**SUPPLIED INFORMATION**
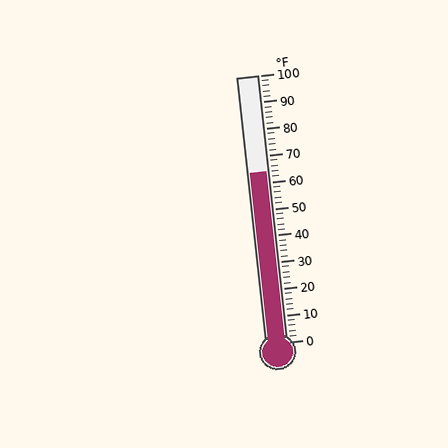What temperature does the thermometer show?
The thermometer shows approximately 64°F.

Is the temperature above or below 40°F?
The temperature is above 40°F.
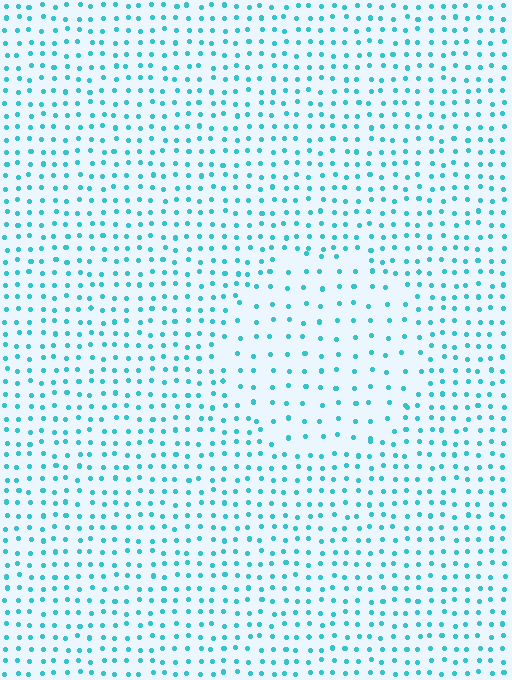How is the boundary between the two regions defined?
The boundary is defined by a change in element density (approximately 1.8x ratio). All elements are the same color, size, and shape.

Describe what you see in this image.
The image contains small cyan elements arranged at two different densities. A circle-shaped region is visible where the elements are less densely packed than the surrounding area.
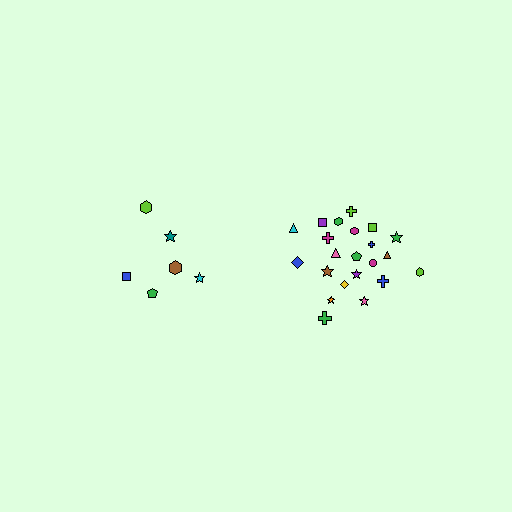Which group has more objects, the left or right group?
The right group.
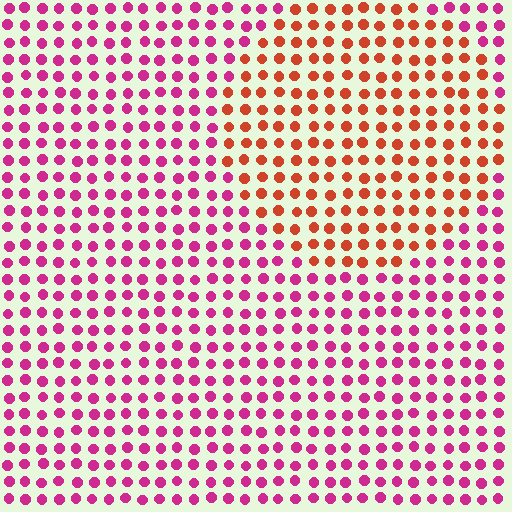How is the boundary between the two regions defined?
The boundary is defined purely by a slight shift in hue (about 47 degrees). Spacing, size, and orientation are identical on both sides.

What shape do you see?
I see a circle.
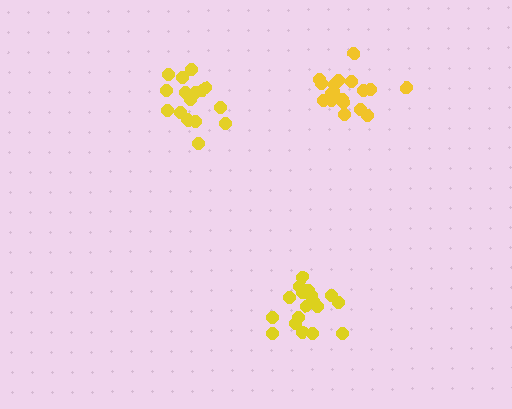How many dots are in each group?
Group 1: 17 dots, Group 2: 18 dots, Group 3: 18 dots (53 total).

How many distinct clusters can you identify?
There are 3 distinct clusters.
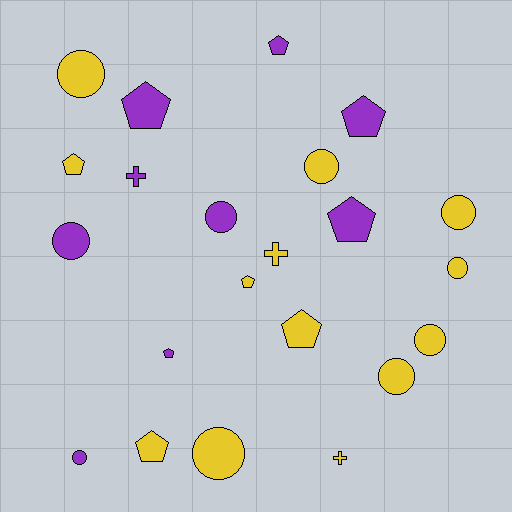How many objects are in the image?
There are 22 objects.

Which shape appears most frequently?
Circle, with 10 objects.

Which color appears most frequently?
Yellow, with 13 objects.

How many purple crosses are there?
There is 1 purple cross.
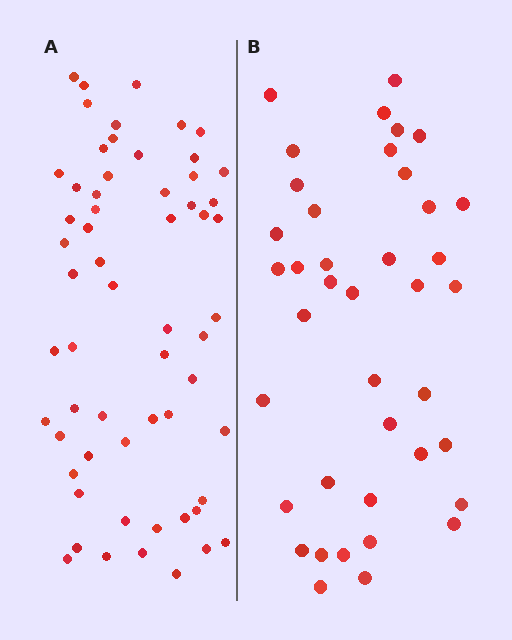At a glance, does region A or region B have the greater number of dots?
Region A (the left region) has more dots.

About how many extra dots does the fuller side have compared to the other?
Region A has approximately 20 more dots than region B.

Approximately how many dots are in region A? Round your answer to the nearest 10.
About 60 dots.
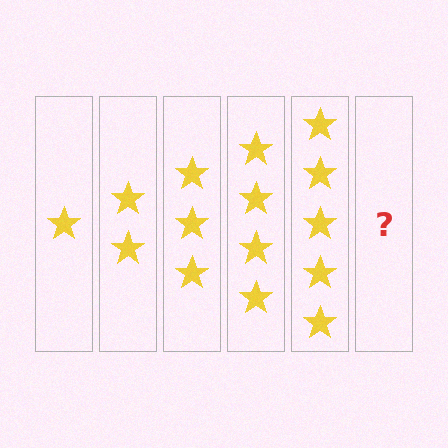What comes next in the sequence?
The next element should be 6 stars.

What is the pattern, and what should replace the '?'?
The pattern is that each step adds one more star. The '?' should be 6 stars.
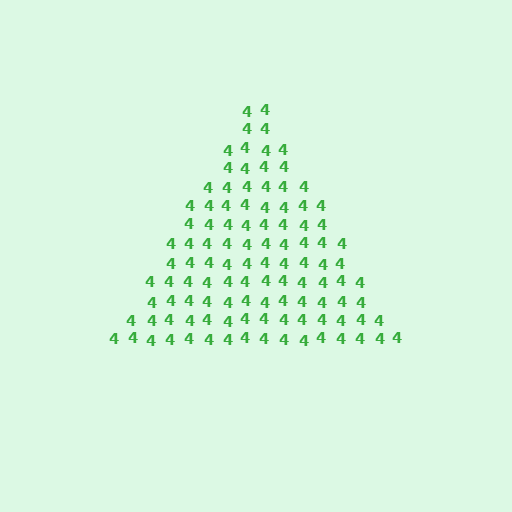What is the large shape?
The large shape is a triangle.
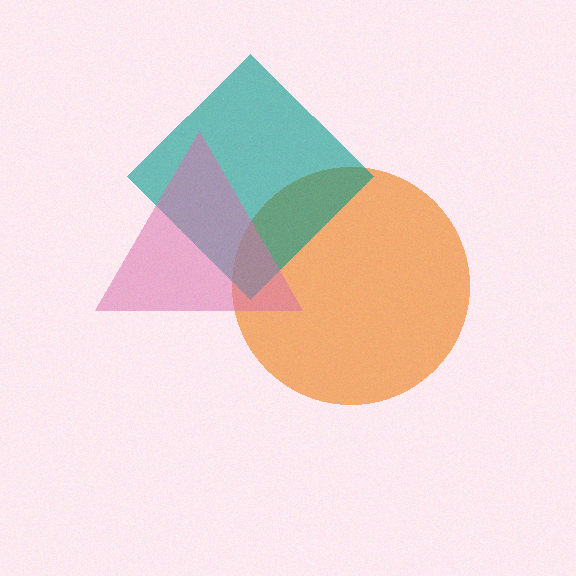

**WHAT TO DO**
All lines from the one containing "Approximately how many" through the end of the data are to be written out exactly, with nothing added; skip the pictures.

**SOLVED EXERCISE**
Approximately how many dots are in region A? Round your answer to the nearest 10.
About 60 dots.
What comes next in the sequence?
The next element should be 6 stars.

What is the pattern, and what should replace the '?'?
The pattern is that each step adds one more star. The '?' should be 6 stars.
What is the large shape?
The large shape is a triangle.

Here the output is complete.